Omit the pictures and return every entry exactly as written.

****

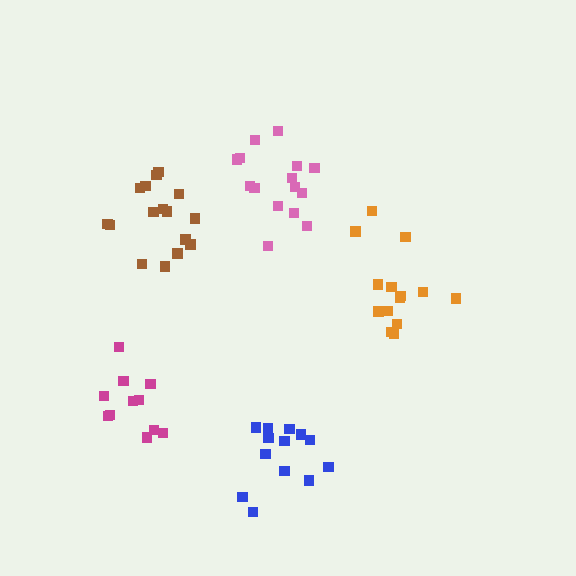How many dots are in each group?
Group 1: 13 dots, Group 2: 15 dots, Group 3: 11 dots, Group 4: 16 dots, Group 5: 14 dots (69 total).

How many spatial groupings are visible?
There are 5 spatial groupings.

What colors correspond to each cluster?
The clusters are colored: blue, pink, magenta, brown, orange.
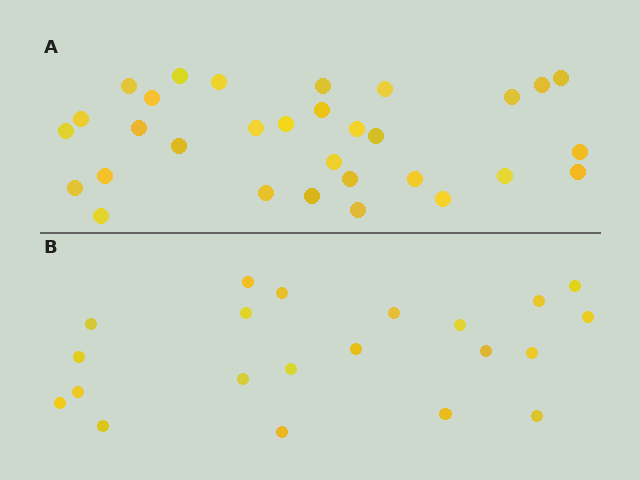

****

▶ _Result for this exercise_
How many dots are in each group?
Group 1: 13 dots, Group 2: 15 dots, Group 3: 11 dots, Group 4: 16 dots, Group 5: 14 dots (69 total).

How many spatial groupings are visible?
There are 5 spatial groupings.

What colors correspond to each cluster?
The clusters are colored: blue, pink, magenta, brown, orange.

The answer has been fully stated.